Collection entries:
---------------
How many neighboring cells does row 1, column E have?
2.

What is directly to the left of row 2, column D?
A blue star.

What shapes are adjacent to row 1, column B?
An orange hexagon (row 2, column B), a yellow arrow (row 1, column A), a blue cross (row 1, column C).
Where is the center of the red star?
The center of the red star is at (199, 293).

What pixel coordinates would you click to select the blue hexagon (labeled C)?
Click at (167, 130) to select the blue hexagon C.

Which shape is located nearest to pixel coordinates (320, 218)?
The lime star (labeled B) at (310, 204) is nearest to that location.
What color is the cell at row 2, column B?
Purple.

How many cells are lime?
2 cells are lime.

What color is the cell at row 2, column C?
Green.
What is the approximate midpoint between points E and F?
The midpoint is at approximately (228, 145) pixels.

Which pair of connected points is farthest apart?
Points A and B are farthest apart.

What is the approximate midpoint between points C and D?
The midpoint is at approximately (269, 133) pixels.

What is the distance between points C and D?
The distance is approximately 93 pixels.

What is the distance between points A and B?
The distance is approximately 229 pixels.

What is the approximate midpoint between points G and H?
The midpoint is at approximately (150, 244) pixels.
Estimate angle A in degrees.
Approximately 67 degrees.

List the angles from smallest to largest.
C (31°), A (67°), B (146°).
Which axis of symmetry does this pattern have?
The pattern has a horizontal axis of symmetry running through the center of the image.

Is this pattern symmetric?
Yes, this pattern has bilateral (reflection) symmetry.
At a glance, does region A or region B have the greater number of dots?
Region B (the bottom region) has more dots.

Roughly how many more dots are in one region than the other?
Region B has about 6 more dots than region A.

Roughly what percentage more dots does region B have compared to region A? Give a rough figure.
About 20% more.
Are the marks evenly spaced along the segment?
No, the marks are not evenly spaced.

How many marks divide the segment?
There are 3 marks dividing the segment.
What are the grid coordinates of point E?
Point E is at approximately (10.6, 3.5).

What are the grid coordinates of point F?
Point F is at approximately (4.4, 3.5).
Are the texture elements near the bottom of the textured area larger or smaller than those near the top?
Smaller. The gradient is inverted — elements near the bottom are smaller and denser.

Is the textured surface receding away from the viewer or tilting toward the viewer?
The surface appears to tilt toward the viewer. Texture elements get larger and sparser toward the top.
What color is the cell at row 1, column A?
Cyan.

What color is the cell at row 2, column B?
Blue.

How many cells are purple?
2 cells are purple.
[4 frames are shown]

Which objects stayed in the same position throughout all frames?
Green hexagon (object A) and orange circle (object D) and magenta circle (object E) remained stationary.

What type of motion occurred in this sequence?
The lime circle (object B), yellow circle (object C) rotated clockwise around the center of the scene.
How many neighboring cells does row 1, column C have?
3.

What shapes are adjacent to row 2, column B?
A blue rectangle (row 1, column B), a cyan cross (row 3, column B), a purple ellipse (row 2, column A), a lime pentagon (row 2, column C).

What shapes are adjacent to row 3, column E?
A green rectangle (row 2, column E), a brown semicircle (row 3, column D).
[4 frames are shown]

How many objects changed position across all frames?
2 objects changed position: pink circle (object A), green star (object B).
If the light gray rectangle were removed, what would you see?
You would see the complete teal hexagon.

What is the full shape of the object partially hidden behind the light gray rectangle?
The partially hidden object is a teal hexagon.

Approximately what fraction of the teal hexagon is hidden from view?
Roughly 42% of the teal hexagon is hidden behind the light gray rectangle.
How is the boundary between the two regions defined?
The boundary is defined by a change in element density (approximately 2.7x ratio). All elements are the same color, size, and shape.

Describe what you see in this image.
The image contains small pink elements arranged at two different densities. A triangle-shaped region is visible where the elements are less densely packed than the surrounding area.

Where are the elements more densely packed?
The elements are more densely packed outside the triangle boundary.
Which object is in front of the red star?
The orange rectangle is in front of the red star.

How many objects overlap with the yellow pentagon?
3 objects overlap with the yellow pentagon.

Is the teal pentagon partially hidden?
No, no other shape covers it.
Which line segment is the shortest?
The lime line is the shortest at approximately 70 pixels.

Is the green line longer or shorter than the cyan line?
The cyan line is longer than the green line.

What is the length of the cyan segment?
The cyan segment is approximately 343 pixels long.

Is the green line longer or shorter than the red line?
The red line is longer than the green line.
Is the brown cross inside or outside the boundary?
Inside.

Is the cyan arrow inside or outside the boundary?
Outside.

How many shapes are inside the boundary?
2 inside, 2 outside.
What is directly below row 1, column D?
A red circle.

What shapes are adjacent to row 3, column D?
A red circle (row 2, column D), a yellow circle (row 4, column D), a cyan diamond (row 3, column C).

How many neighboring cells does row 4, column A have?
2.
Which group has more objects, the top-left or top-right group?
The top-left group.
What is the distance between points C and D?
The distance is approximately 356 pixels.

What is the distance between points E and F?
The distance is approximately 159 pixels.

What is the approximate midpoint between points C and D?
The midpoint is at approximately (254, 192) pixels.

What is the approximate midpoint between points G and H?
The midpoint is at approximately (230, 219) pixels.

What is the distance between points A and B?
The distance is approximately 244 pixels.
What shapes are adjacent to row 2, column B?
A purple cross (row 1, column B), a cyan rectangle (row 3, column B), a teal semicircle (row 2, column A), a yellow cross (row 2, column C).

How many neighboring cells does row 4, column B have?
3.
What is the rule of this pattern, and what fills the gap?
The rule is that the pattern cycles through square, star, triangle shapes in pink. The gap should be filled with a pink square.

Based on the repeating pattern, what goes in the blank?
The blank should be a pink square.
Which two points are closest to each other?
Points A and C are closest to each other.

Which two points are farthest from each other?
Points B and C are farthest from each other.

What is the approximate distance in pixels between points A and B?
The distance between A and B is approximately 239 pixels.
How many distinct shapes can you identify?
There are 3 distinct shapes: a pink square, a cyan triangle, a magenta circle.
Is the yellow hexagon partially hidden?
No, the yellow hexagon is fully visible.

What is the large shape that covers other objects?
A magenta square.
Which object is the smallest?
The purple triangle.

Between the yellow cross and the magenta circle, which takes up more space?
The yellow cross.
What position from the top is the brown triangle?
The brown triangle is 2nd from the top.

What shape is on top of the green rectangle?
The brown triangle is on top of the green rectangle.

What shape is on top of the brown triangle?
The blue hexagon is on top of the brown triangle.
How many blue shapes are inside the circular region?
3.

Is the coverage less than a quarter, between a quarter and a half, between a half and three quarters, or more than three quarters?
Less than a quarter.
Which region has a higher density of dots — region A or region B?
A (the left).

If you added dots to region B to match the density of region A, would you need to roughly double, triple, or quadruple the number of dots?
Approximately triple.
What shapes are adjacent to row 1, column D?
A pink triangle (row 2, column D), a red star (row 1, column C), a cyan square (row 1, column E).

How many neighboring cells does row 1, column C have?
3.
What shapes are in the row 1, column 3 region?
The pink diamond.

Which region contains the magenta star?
---------------
### [ACTION ITEM]
Each of the entries must be set down exactly, none omitted.

### [EXERCISE RESULT]
How many neighboring cells does row 1, column E have?
2.

What is directly to the left of row 2, column D?
A blue star.

What shapes are adjacent to row 1, column B?
An orange hexagon (row 2, column B), a yellow arrow (row 1, column A), a blue cross (row 1, column C).
Where is the center of the red star?
The center of the red star is at (199, 293).

What pixel coordinates would you click to select the blue hexagon (labeled C)?
Click at (167, 130) to select the blue hexagon C.

Which shape is located nearest to pixel coordinates (320, 218)?
The lime star (labeled B) at (310, 204) is nearest to that location.
What color is the cell at row 2, column B?
Purple.

How many cells are lime?
2 cells are lime.

What color is the cell at row 2, column C?
Green.
What is the approximate midpoint between points E and F?
The midpoint is at approximately (228, 145) pixels.

Which pair of connected points is farthest apart?
Points A and B are farthest apart.

What is the approximate midpoint between points C and D?
The midpoint is at approximately (269, 133) pixels.

What is the distance between points C and D?
The distance is approximately 93 pixels.

What is the distance between points A and B?
The distance is approximately 229 pixels.

What is the approximate midpoint between points G and H?
The midpoint is at approximately (150, 244) pixels.
Estimate angle A in degrees.
Approximately 67 degrees.

List the angles from smallest to largest.
C (31°), A (67°), B (146°).
Which axis of symmetry does this pattern have?
The pattern has a horizontal axis of symmetry running through the center of the image.

Is this pattern symmetric?
Yes, this pattern has bilateral (reflection) symmetry.
At a glance, does region A or region B have the greater number of dots?
Region B (the bottom region) has more dots.

Roughly how many more dots are in one region than the other?
Region B has about 6 more dots than region A.

Roughly what percentage more dots does region B have compared to region A? Give a rough figure.
About 20% more.
Are the marks evenly spaced along the segment?
No, the marks are not evenly spaced.

How many marks divide the segment?
There are 3 marks dividing the segment.
What are the grid coordinates of point E?
Point E is at approximately (10.6, 3.5).

What are the grid coordinates of point F?
Point F is at approximately (4.4, 3.5).
Are the texture elements near the bottom of the textured area larger or smaller than those near the top?
Smaller. The gradient is inverted — elements near the bottom are smaller and denser.

Is the textured surface receding away from the viewer or tilting toward the viewer?
The surface appears to tilt toward the viewer. Texture elements get larger and sparser toward the top.
What color is the cell at row 1, column A?
Cyan.

What color is the cell at row 2, column B?
Blue.

How many cells are purple?
2 cells are purple.
[4 frames are shown]

Which objects stayed in the same position throughout all frames?
Green hexagon (object A) and orange circle (object D) and magenta circle (object E) remained stationary.

What type of motion occurred in this sequence?
The lime circle (object B), yellow circle (object C) rotated clockwise around the center of the scene.
How many neighboring cells does row 1, column C have?
3.

What shapes are adjacent to row 2, column B?
A blue rectangle (row 1, column B), a cyan cross (row 3, column B), a purple ellipse (row 2, column A), a lime pentagon (row 2, column C).

What shapes are adjacent to row 3, column E?
A green rectangle (row 2, column E), a brown semicircle (row 3, column D).
[4 frames are shown]

How many objects changed position across all frames?
2 objects changed position: pink circle (object A), green star (object B).
If the light gray rectangle were removed, what would you see?
You would see the complete teal hexagon.

What is the full shape of the object partially hidden behind the light gray rectangle?
The partially hidden object is a teal hexagon.

Approximately what fraction of the teal hexagon is hidden from view?
Roughly 42% of the teal hexagon is hidden behind the light gray rectangle.
How is the boundary between the two regions defined?
The boundary is defined by a change in element density (approximately 2.7x ratio). All elements are the same color, size, and shape.

Describe what you see in this image.
The image contains small pink elements arranged at two different densities. A triangle-shaped region is visible where the elements are less densely packed than the surrounding area.

Where are the elements more densely packed?
The elements are more densely packed outside the triangle boundary.
Which object is in front of the red star?
The orange rectangle is in front of the red star.

How many objects overlap with the yellow pentagon?
3 objects overlap with the yellow pentagon.

Is the teal pentagon partially hidden?
No, no other shape covers it.
Which line segment is the shortest?
The lime line is the shortest at approximately 70 pixels.

Is the green line longer or shorter than the cyan line?
The cyan line is longer than the green line.

What is the length of the cyan segment?
The cyan segment is approximately 343 pixels long.

Is the green line longer or shorter than the red line?
The red line is longer than the green line.
Is the brown cross inside or outside the boundary?
Inside.

Is the cyan arrow inside or outside the boundary?
Outside.

How many shapes are inside the boundary?
2 inside, 2 outside.
What is directly below row 1, column D?
A red circle.

What shapes are adjacent to row 3, column D?
A red circle (row 2, column D), a yellow circle (row 4, column D), a cyan diamond (row 3, column C).

How many neighboring cells does row 4, column A have?
2.
Which group has more objects, the top-left or top-right group?
The top-left group.
What is the distance between points C and D?
The distance is approximately 356 pixels.

What is the distance between points E and F?
The distance is approximately 159 pixels.

What is the approximate midpoint between points C and D?
The midpoint is at approximately (254, 192) pixels.

What is the approximate midpoint between points G and H?
The midpoint is at approximately (230, 219) pixels.

What is the distance between points A and B?
The distance is approximately 244 pixels.
What shapes are adjacent to row 2, column B?
A purple cross (row 1, column B), a cyan rectangle (row 3, column B), a teal semicircle (row 2, column A), a yellow cross (row 2, column C).

How many neighboring cells does row 4, column B have?
3.
What is the rule of this pattern, and what fills the gap?
The rule is that the pattern cycles through square, star, triangle shapes in pink. The gap should be filled with a pink square.

Based on the repeating pattern, what goes in the blank?
The blank should be a pink square.
Which two points are closest to each other?
Points A and C are closest to each other.

Which two points are farthest from each other?
Points B and C are farthest from each other.

What is the approximate distance in pixels between points A and B?
The distance between A and B is approximately 239 pixels.
How many distinct shapes can you identify?
There are 3 distinct shapes: a pink square, a cyan triangle, a magenta circle.
Is the yellow hexagon partially hidden?
No, the yellow hexagon is fully visible.

What is the large shape that covers other objects?
A magenta square.
Which object is the smallest?
The purple triangle.

Between the yellow cross and the magenta circle, which takes up more space?
The yellow cross.
What position from the top is the brown triangle?
The brown triangle is 2nd from the top.

What shape is on top of the green rectangle?
The brown triangle is on top of the green rectangle.

What shape is on top of the brown triangle?
The blue hexagon is on top of the brown triangle.
How many blue shapes are inside the circular region?
3.

Is the coverage less than a quarter, between a quarter and a half, between a half and three quarters, or more than three quarters?
Less than a quarter.
Which region has a higher density of dots — region A or region B?
A (the left).

If you added dots to region B to match the density of region A, would you need to roughly double, triple, or quadruple the number of dots?
Approximately triple.
What shapes are adjacent to row 1, column D?
A pink triangle (row 2, column D), a red star (row 1, column C), a cyan square (row 1, column E).

How many neighboring cells does row 1, column C have?
3.
What shapes are in the row 1, column 3 region?
The pink diamond.

Which region contains the magenta star?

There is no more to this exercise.